Task directions: Copy each line exactly.

[Questions concerning simple figures]

'''

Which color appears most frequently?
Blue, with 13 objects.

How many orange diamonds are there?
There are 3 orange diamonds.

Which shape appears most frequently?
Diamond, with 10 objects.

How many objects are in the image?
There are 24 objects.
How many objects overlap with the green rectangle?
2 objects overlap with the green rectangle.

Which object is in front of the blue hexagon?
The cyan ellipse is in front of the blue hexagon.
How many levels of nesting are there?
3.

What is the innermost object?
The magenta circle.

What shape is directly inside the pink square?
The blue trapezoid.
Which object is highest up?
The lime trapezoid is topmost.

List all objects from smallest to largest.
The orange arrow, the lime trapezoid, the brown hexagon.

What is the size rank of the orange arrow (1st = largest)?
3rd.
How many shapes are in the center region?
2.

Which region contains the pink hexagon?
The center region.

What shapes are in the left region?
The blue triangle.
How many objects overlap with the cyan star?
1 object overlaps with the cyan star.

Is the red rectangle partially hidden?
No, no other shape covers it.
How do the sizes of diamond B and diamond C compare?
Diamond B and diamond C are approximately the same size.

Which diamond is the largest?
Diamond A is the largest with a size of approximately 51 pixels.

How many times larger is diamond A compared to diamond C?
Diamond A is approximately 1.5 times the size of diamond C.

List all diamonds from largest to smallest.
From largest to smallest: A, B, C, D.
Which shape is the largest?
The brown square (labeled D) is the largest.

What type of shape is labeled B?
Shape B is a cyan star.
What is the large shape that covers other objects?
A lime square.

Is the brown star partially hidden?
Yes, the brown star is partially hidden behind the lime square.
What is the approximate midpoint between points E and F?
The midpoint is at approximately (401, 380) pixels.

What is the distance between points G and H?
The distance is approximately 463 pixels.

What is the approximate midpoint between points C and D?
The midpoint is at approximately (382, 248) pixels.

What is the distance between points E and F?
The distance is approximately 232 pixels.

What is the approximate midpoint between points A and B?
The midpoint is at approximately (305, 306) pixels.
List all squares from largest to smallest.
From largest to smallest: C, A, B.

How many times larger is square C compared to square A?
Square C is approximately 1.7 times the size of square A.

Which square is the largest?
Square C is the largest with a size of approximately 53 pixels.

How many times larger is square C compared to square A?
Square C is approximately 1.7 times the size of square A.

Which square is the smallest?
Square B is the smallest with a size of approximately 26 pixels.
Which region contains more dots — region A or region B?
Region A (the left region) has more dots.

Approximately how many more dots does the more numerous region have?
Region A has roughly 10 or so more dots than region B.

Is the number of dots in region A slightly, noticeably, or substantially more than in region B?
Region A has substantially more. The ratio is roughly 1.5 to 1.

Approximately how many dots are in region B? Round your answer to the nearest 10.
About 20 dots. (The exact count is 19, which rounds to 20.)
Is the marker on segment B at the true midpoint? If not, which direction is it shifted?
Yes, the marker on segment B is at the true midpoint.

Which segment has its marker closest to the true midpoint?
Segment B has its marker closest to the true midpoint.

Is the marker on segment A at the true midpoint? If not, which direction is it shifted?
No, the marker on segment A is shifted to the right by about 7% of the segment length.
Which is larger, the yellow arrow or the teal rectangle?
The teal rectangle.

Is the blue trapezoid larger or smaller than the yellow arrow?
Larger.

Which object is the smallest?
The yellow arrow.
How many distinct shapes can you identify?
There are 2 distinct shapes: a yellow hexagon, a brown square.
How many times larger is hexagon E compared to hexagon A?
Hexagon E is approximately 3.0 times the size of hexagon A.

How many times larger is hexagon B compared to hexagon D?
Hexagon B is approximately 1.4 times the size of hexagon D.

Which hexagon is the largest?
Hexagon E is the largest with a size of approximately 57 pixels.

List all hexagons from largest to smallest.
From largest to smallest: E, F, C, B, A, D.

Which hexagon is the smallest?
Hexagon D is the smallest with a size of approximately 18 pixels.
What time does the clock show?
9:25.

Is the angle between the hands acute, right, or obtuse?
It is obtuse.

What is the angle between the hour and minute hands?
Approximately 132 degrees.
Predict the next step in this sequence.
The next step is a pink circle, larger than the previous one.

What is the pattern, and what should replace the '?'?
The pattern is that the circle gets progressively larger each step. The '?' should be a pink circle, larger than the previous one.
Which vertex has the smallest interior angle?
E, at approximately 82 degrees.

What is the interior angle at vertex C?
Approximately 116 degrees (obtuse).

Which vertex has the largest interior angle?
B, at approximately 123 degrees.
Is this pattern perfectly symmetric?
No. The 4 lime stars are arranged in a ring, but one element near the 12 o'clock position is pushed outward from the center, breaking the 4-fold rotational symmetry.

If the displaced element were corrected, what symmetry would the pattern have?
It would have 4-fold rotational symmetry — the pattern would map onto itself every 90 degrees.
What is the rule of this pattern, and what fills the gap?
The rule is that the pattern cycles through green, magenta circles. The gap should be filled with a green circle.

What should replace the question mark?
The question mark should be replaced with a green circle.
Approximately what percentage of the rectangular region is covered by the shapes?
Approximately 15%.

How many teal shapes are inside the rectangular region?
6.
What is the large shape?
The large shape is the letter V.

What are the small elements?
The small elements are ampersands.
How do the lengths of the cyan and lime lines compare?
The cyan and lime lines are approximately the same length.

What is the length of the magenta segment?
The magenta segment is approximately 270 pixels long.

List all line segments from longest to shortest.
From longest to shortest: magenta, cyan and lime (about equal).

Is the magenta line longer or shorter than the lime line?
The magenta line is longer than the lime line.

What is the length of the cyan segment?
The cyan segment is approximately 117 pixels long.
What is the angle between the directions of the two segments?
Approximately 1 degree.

'''

Written response:
Which color appears most frequently?
Blue, with 13 objects.

How many orange diamonds are there?
There are 3 orange diamonds.

Which shape appears most frequently?
Diamond, with 10 objects.

How many objects are in the image?
There are 24 objects.
How many objects overlap with the green rectangle?
2 objects overlap with the green rectangle.

Which object is in front of the blue hexagon?
The cyan ellipse is in front of the blue hexagon.
How many levels of nesting are there?
3.

What is the innermost object?
The magenta circle.

What shape is directly inside the pink square?
The blue trapezoid.
Which object is highest up?
The lime trapezoid is topmost.

List all objects from smallest to largest.
The orange arrow, the lime trapezoid, the brown hexagon.

What is the size rank of the orange arrow (1st = largest)?
3rd.
How many shapes are in the center region?
2.

Which region contains the pink hexagon?
The center region.

What shapes are in the left region?
The blue triangle.
How many objects overlap with the cyan star?
1 object overlaps with the cyan star.

Is the red rectangle partially hidden?
No, no other shape covers it.
How do the sizes of diamond B and diamond C compare?
Diamond B and diamond C are approximately the same size.

Which diamond is the largest?
Diamond A is the largest with a size of approximately 51 pixels.

How many times larger is diamond A compared to diamond C?
Diamond A is approximately 1.5 times the size of diamond C.

List all diamonds from largest to smallest.
From largest to smallest: A, B, C, D.
Which shape is the largest?
The brown square (labeled D) is the largest.

What type of shape is labeled B?
Shape B is a cyan star.
What is the large shape that covers other objects?
A lime square.

Is the brown star partially hidden?
Yes, the brown star is partially hidden behind the lime square.
What is the approximate midpoint between points E and F?
The midpoint is at approximately (401, 380) pixels.

What is the distance between points G and H?
The distance is approximately 463 pixels.

What is the approximate midpoint between points C and D?
The midpoint is at approximately (382, 248) pixels.

What is the distance between points E and F?
The distance is approximately 232 pixels.

What is the approximate midpoint between points A and B?
The midpoint is at approximately (305, 306) pixels.
List all squares from largest to smallest.
From largest to smallest: C, A, B.

How many times larger is square C compared to square A?
Square C is approximately 1.7 times the size of square A.

Which square is the largest?
Square C is the largest with a size of approximately 53 pixels.

How many times larger is square C compared to square A?
Square C is approximately 1.7 times the size of square A.

Which square is the smallest?
Square B is the smallest with a size of approximately 26 pixels.
Which region contains more dots — region A or region B?
Region A (the left region) has more dots.

Approximately how many more dots does the more numerous region have?
Region A has roughly 10 or so more dots than region B.

Is the number of dots in region A slightly, noticeably, or substantially more than in region B?
Region A has substantially more. The ratio is roughly 1.5 to 1.

Approximately how many dots are in region B? Round your answer to the nearest 10.
About 20 dots. (The exact count is 19, which rounds to 20.)
Is the marker on segment B at the true midpoint? If not, which direction is it shifted?
Yes, the marker on segment B is at the true midpoint.

Which segment has its marker closest to the true midpoint?
Segment B has its marker closest to the true midpoint.

Is the marker on segment A at the true midpoint? If not, which direction is it shifted?
No, the marker on segment A is shifted to the right by about 7% of the segment length.
Which is larger, the yellow arrow or the teal rectangle?
The teal rectangle.

Is the blue trapezoid larger or smaller than the yellow arrow?
Larger.

Which object is the smallest?
The yellow arrow.
How many distinct shapes can you identify?
There are 2 distinct shapes: a yellow hexagon, a brown square.
How many times larger is hexagon E compared to hexagon A?
Hexagon E is approximately 3.0 times the size of hexagon A.

How many times larger is hexagon B compared to hexagon D?
Hexagon B is approximately 1.4 times the size of hexagon D.

Which hexagon is the largest?
Hexagon E is the largest with a size of approximately 57 pixels.

List all hexagons from largest to smallest.
From largest to smallest: E, F, C, B, A, D.

Which hexagon is the smallest?
Hexagon D is the smallest with a size of approximately 18 pixels.
What time does the clock show?
9:25.

Is the angle between the hands acute, right, or obtuse?
It is obtuse.

What is the angle between the hour and minute hands?
Approximately 132 degrees.
Predict the next step in this sequence.
The next step is a pink circle, larger than the previous one.

What is the pattern, and what should replace the '?'?
The pattern is that the circle gets progressively larger each step. The '?' should be a pink circle, larger than the previous one.
Which vertex has the smallest interior angle?
E, at approximately 82 degrees.

What is the interior angle at vertex C?
Approximately 116 degrees (obtuse).

Which vertex has the largest interior angle?
B, at approximately 123 degrees.
Is this pattern perfectly symmetric?
No. The 4 lime stars are arranged in a ring, but one element near the 12 o'clock position is pushed outward from the center, breaking the 4-fold rotational symmetry.

If the displaced element were corrected, what symmetry would the pattern have?
It would have 4-fold rotational symmetry — the pattern would map onto itself every 90 degrees.
What is the rule of this pattern, and what fills the gap?
The rule is that the pattern cycles through green, magenta circles. The gap should be filled with a green circle.

What should replace the question mark?
The question mark should be replaced with a green circle.
Approximately what percentage of the rectangular region is covered by the shapes?
Approximately 15%.

How many teal shapes are inside the rectangular region?
6.
What is the large shape?
The large shape is the letter V.

What are the small elements?
The small elements are ampersands.
How do the lengths of the cyan and lime lines compare?
The cyan and lime lines are approximately the same length.

What is the length of the magenta segment?
The magenta segment is approximately 270 pixels long.

List all line segments from longest to shortest.
From longest to shortest: magenta, cyan and lime (about equal).

Is the magenta line longer or shorter than the lime line?
The magenta line is longer than the lime line.

What is the length of the cyan segment?
The cyan segment is approximately 117 pixels long.
What is the angle between the directions of the two segments?
Approximately 1 degree.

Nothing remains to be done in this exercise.